__Assignment__. Go to the line with "Approximately how many" in the entries below and write out every line from there through the line with "What is the", exactly and without pictures.

++++ Input for this task ++++

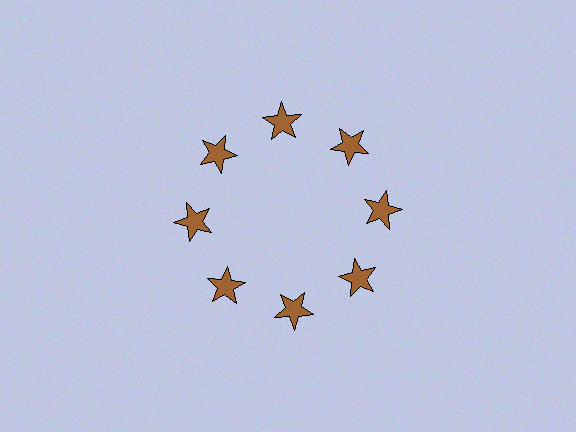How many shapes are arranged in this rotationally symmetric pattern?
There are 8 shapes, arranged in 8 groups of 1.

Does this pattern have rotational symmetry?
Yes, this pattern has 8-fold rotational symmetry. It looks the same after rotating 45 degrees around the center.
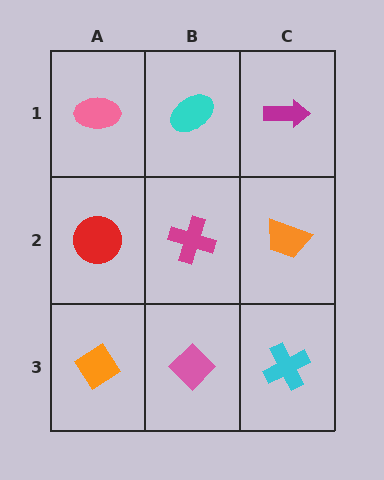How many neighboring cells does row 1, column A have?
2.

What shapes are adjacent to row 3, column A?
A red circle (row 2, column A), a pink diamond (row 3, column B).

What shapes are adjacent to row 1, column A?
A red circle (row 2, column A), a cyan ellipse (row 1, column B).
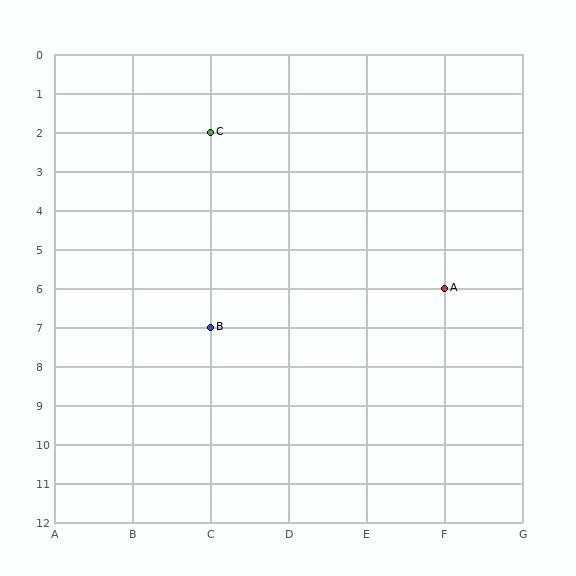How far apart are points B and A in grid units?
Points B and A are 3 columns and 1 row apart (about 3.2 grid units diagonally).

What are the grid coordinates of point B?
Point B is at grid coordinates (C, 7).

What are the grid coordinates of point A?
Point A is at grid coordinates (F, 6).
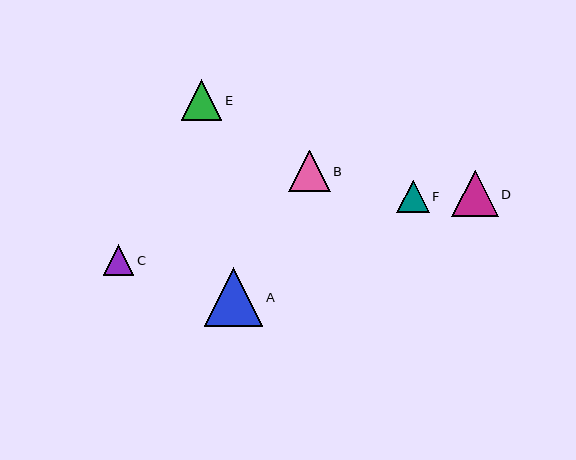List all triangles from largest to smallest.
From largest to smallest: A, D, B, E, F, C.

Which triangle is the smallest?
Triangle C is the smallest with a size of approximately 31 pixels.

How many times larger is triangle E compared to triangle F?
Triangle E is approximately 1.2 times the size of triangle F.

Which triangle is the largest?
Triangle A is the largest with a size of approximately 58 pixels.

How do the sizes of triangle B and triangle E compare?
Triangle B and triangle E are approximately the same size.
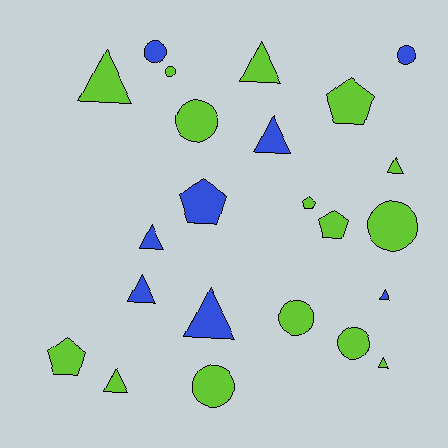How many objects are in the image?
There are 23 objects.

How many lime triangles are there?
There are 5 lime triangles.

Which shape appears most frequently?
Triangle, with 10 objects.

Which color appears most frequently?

++++
++++ Input for this task ++++

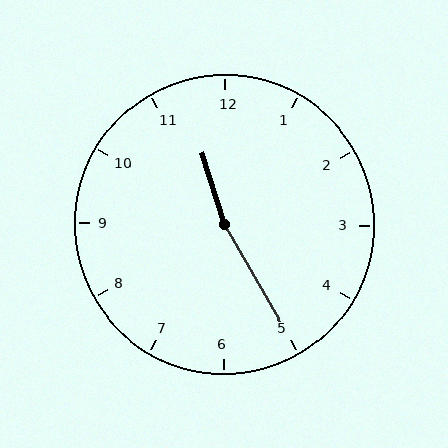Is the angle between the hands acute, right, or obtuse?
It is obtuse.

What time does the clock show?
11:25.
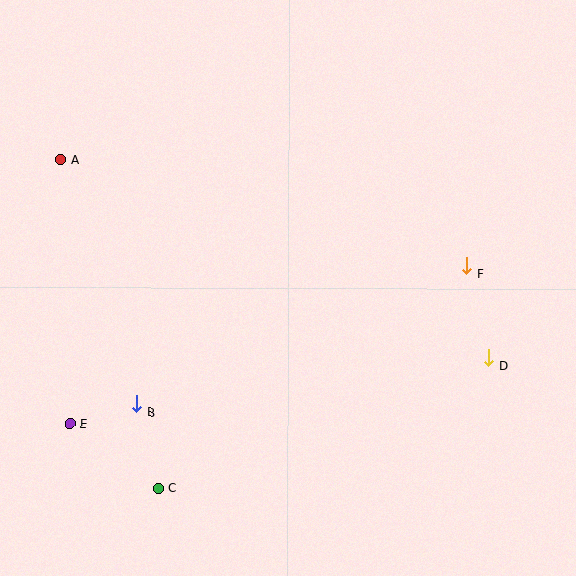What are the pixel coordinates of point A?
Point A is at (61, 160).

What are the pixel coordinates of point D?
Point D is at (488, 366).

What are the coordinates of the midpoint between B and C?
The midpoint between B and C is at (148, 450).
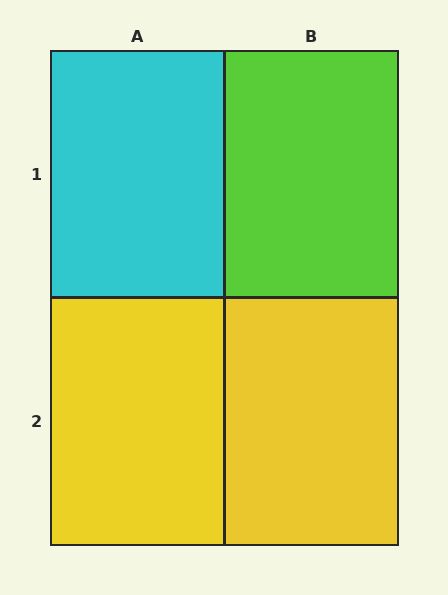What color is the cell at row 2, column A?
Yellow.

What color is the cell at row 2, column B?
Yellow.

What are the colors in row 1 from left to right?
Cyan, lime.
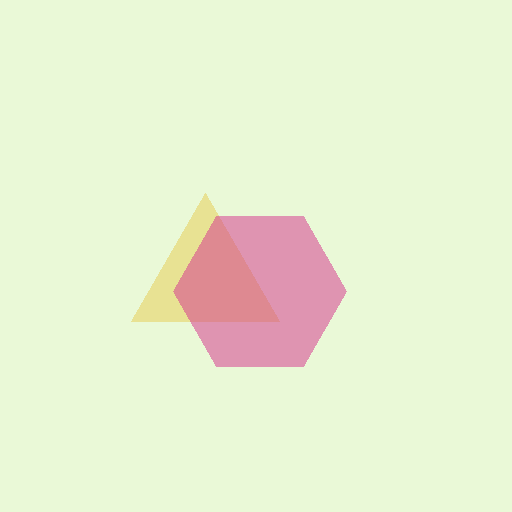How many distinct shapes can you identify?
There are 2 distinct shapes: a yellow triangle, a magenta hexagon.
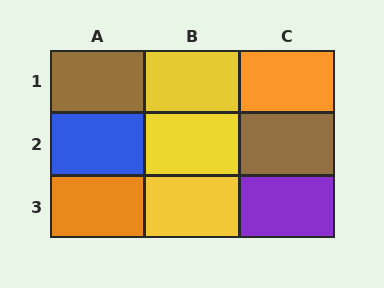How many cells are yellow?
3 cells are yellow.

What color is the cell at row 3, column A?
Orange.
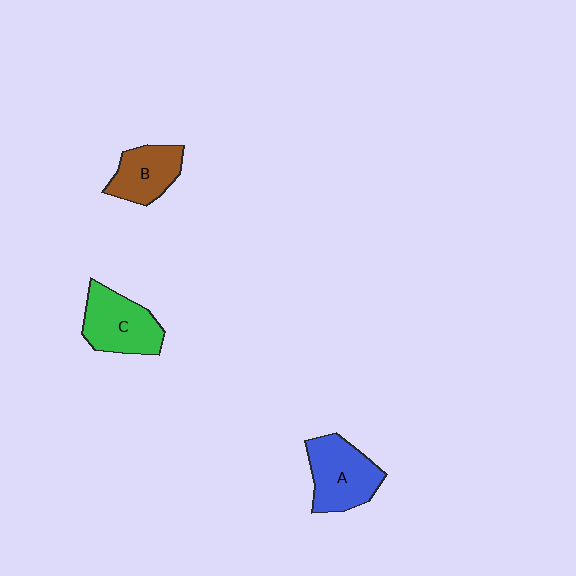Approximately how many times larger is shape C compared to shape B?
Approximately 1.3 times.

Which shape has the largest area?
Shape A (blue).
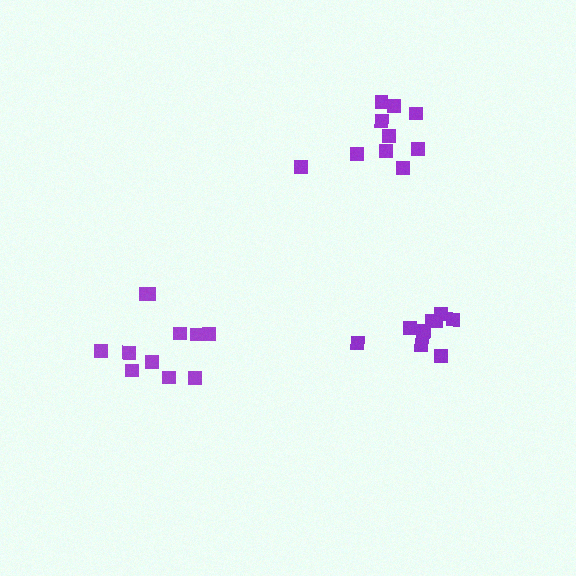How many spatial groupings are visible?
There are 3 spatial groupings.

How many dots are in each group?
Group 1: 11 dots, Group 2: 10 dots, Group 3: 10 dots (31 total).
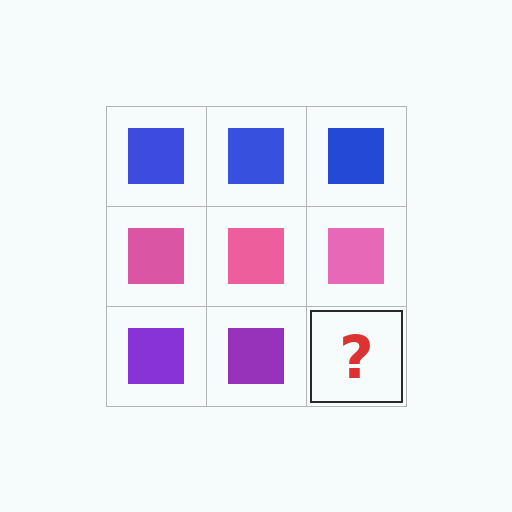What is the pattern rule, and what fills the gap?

++++

__Answer for this exercise__.
Approximately how many times larger is shape C compared to shape B?
Approximately 1.3 times.

Which shape has the largest area?
Shape A (blue).
How many spatial groupings are visible?
There are 3 spatial groupings.

How many dots are in each group?
Group 1: 11 dots, Group 2: 10 dots, Group 3: 10 dots (31 total).
What is the pattern rule, and what fills the gap?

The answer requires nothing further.